§ DIRECTIVE: Repeat each line exactly as it is written.

Start DATASET EXCERPTS

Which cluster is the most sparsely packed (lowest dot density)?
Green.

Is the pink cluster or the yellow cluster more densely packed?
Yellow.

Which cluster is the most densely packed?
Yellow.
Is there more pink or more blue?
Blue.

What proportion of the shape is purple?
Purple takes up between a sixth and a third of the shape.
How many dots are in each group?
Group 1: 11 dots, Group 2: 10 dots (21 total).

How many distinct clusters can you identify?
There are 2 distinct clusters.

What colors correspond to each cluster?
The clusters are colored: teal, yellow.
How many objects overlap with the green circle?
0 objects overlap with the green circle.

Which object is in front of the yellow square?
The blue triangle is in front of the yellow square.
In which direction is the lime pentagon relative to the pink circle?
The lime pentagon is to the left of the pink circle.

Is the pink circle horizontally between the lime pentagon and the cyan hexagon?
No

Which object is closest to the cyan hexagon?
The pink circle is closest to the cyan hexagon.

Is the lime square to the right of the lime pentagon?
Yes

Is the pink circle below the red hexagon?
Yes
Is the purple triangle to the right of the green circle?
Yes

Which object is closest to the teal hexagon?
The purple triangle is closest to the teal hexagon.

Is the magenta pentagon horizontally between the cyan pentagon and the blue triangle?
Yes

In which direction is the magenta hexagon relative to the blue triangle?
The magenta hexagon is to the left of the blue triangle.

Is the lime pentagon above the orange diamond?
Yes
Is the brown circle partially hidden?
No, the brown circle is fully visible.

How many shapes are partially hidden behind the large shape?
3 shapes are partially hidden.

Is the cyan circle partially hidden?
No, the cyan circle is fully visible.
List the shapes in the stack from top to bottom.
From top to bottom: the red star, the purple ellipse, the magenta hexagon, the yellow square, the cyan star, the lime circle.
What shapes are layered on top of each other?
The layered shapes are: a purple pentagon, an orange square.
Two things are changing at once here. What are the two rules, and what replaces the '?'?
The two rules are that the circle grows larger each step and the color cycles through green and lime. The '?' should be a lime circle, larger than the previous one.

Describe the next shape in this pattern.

End DATASET EXCERPTS

§ RESPONSE FOR THIS EXERCISE:
Which cluster is the most sparsely packed (lowest dot density)?
Green.

Is the pink cluster or the yellow cluster more densely packed?
Yellow.

Which cluster is the most densely packed?
Yellow.
Is there more pink or more blue?
Blue.

What proportion of the shape is purple?
Purple takes up between a sixth and a third of the shape.
How many dots are in each group?
Group 1: 11 dots, Group 2: 10 dots (21 total).

How many distinct clusters can you identify?
There are 2 distinct clusters.

What colors correspond to each cluster?
The clusters are colored: teal, yellow.
How many objects overlap with the green circle?
0 objects overlap with the green circle.

Which object is in front of the yellow square?
The blue triangle is in front of the yellow square.
In which direction is the lime pentagon relative to the pink circle?
The lime pentagon is to the left of the pink circle.

Is the pink circle horizontally between the lime pentagon and the cyan hexagon?
No

Which object is closest to the cyan hexagon?
The pink circle is closest to the cyan hexagon.

Is the lime square to the right of the lime pentagon?
Yes

Is the pink circle below the red hexagon?
Yes
Is the purple triangle to the right of the green circle?
Yes

Which object is closest to the teal hexagon?
The purple triangle is closest to the teal hexagon.

Is the magenta pentagon horizontally between the cyan pentagon and the blue triangle?
Yes

In which direction is the magenta hexagon relative to the blue triangle?
The magenta hexagon is to the left of the blue triangle.

Is the lime pentagon above the orange diamond?
Yes
Is the brown circle partially hidden?
No, the brown circle is fully visible.

How many shapes are partially hidden behind the large shape?
3 shapes are partially hidden.

Is the cyan circle partially hidden?
No, the cyan circle is fully visible.
List the shapes in the stack from top to bottom.
From top to bottom: the red star, the purple ellipse, the magenta hexagon, the yellow square, the cyan star, the lime circle.
What shapes are layered on top of each other?
The layered shapes are: a purple pentagon, an orange square.
Two things are changing at once here. What are the two rules, and what replaces the '?'?
The two rules are that the circle grows larger each step and the color cycles through green and lime. The '?' should be a lime circle, larger than the previous one.

Describe the next shape in this pattern.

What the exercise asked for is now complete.